(Saved entries)
++++++++++++++++++++
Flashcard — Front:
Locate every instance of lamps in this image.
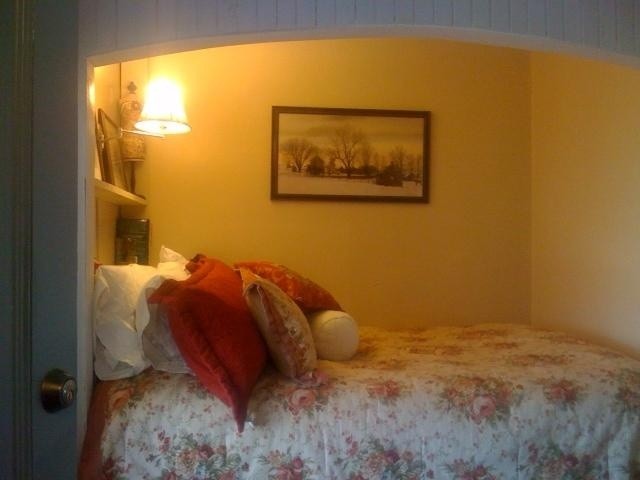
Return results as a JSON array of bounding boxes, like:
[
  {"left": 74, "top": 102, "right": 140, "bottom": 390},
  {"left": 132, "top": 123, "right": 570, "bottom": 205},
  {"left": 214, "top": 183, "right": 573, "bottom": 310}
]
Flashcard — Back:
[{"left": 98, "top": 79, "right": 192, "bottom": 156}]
++++++++++++++++++++
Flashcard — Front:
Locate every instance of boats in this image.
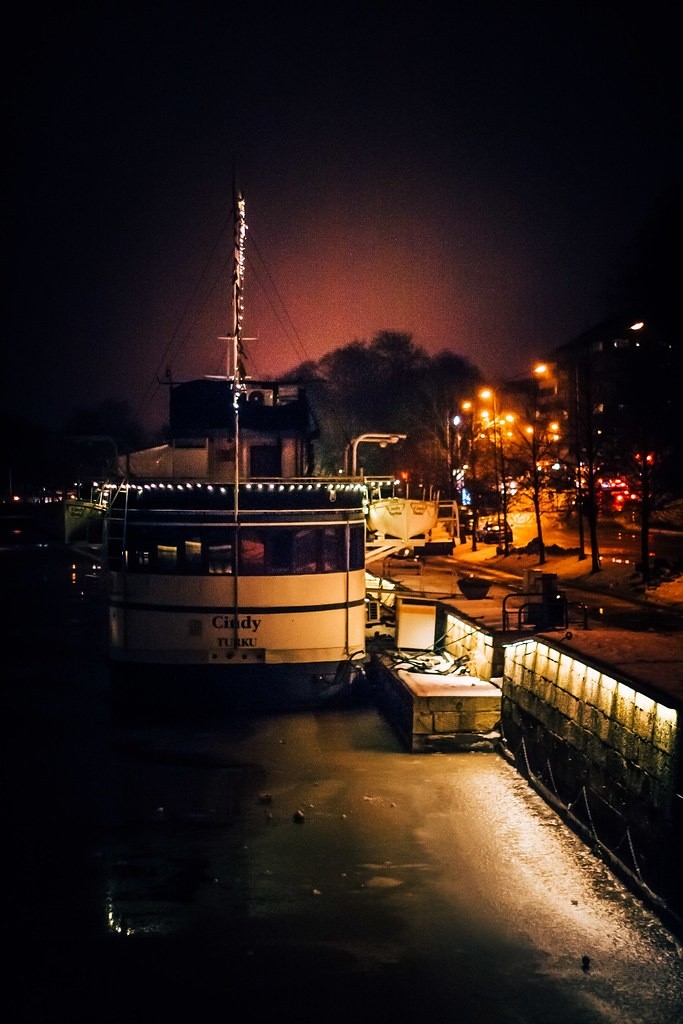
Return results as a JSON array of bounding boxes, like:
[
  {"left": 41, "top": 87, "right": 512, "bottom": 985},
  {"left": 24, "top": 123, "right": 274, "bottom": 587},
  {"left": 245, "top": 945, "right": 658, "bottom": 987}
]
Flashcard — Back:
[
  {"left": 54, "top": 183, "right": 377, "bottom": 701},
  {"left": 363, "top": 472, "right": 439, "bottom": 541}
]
++++++++++++++++++++
PROBLEM TO WORK ON: Show each line of the records that contains the word "this", treating uppercase and lowercase letters as different.

RESPONSE:
Locate every instance of lamps in this image.
Locate every instance of boats in this image.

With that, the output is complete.